● **DIRECTIONS**: Repeat the listing exactly as given, omitting every image.

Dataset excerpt
○ ○ ○ ○ ○ ○ ○
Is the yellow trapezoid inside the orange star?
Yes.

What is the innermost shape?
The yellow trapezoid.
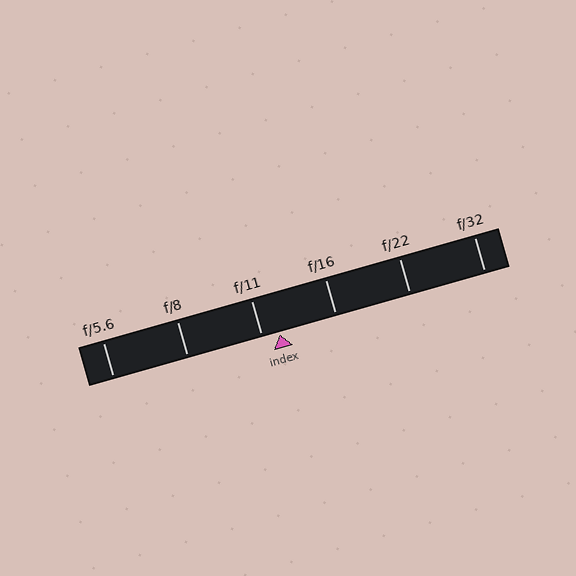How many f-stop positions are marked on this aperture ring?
There are 6 f-stop positions marked.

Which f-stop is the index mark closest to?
The index mark is closest to f/11.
○ ○ ○ ○ ○ ○ ○
● **THE OUTPUT**:
Is the yellow trapezoid inside the orange star?
Yes.

What is the innermost shape?
The yellow trapezoid.
How many f-stop positions are marked on this aperture ring?
There are 6 f-stop positions marked.

Which f-stop is the index mark closest to?
The index mark is closest to f/11.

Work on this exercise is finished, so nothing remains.